Goal of the exercise » Extract the lines beginning at the one that holds "At a glance, does" and ending at the final line of the material below, keeping them exact and leaving out all pictures.

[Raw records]
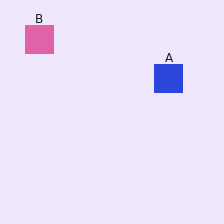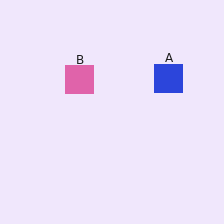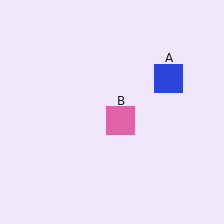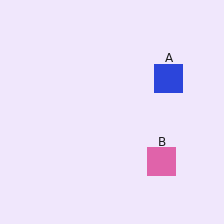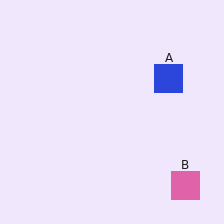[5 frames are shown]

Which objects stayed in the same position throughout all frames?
Blue square (object A) remained stationary.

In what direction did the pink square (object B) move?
The pink square (object B) moved down and to the right.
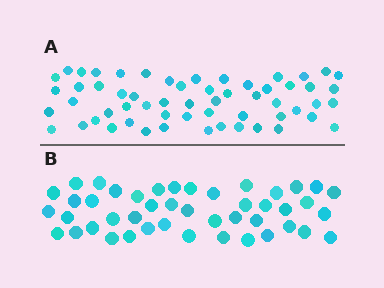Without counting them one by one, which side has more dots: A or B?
Region A (the top region) has more dots.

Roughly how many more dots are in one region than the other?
Region A has approximately 15 more dots than region B.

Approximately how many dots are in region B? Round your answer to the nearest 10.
About 50 dots. (The exact count is 45, which rounds to 50.)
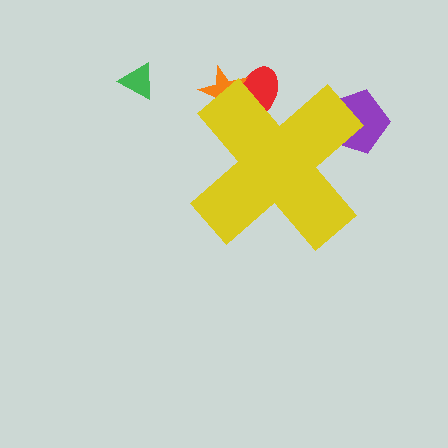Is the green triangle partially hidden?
No, the green triangle is fully visible.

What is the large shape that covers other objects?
A yellow cross.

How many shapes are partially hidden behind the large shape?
3 shapes are partially hidden.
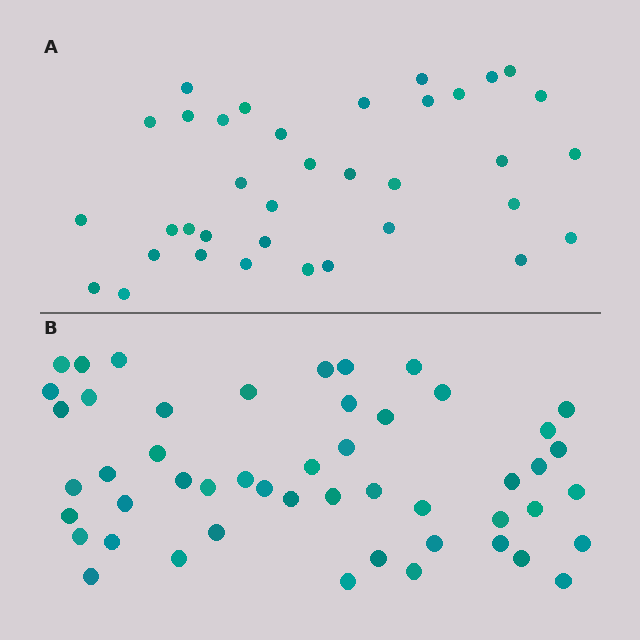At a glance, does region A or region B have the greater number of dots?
Region B (the bottom region) has more dots.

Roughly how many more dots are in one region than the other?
Region B has approximately 15 more dots than region A.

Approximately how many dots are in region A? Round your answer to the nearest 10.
About 40 dots. (The exact count is 36, which rounds to 40.)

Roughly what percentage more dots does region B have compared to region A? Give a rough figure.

The output »
At a glance, does region A or region B have the greater number of dots?
Region B (the bottom region) has more dots.

Roughly how many more dots are in one region than the other?
Region B has approximately 15 more dots than region A.

Approximately how many dots are in region A? Round your answer to the nearest 10.
About 40 dots. (The exact count is 36, which rounds to 40.)

Roughly what percentage more dots does region B have compared to region A? Give a rough figure.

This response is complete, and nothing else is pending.